Given entries:
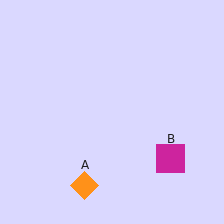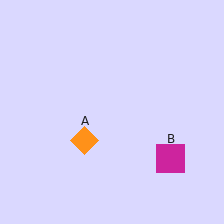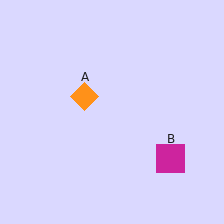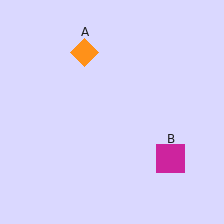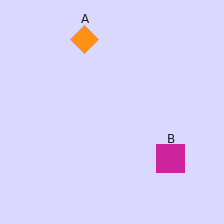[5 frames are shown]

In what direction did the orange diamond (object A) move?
The orange diamond (object A) moved up.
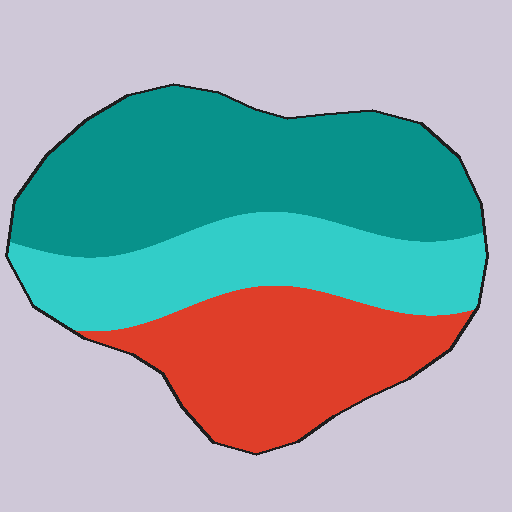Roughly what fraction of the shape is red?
Red takes up about one quarter (1/4) of the shape.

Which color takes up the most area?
Teal, at roughly 45%.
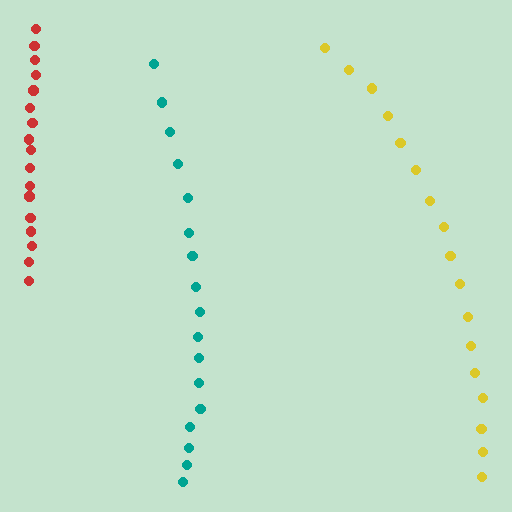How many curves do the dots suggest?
There are 3 distinct paths.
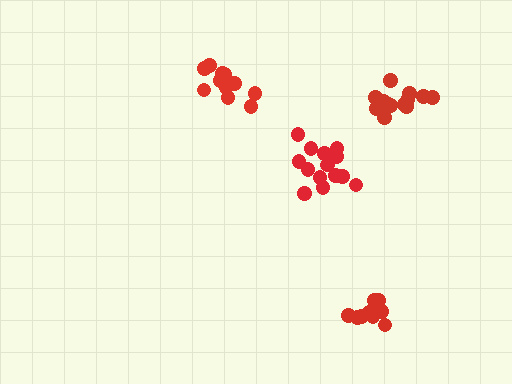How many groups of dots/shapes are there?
There are 4 groups.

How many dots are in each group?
Group 1: 13 dots, Group 2: 14 dots, Group 3: 10 dots, Group 4: 14 dots (51 total).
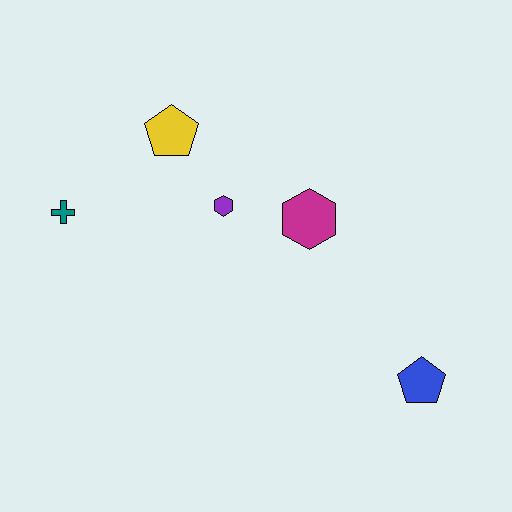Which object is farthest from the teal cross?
The blue pentagon is farthest from the teal cross.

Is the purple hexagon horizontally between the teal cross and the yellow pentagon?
No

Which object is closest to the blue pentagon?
The magenta hexagon is closest to the blue pentagon.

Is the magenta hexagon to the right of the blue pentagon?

What to work on:
Copy out the records above in full, exactly as written, but not the pictures.

Completed exercise:
[5 frames are shown]

In what direction did the orange diamond (object A) move?
The orange diamond (object A) moved up.
Roughly what fraction of the shape is red?
Red takes up about one quarter (1/4) of the shape.

Which color takes up the most area?
Teal, at roughly 45%.
How many curves do the dots suggest?
There are 3 distinct paths.
How many groups of dots/shapes are there?
There are 4 groups.

How many dots are in each group?
Group 1: 13 dots, Group 2: 14 dots, Group 3: 10 dots, Group 4: 14 dots (51 total).
Which object is farthest from the teal cross?
The blue pentagon is farthest from the teal cross.

Is the purple hexagon horizontally between the teal cross and the yellow pentagon?
No

Which object is closest to the blue pentagon?
The magenta hexagon is closest to the blue pentagon.

Is the magenta hexagon to the right of the blue pentagon?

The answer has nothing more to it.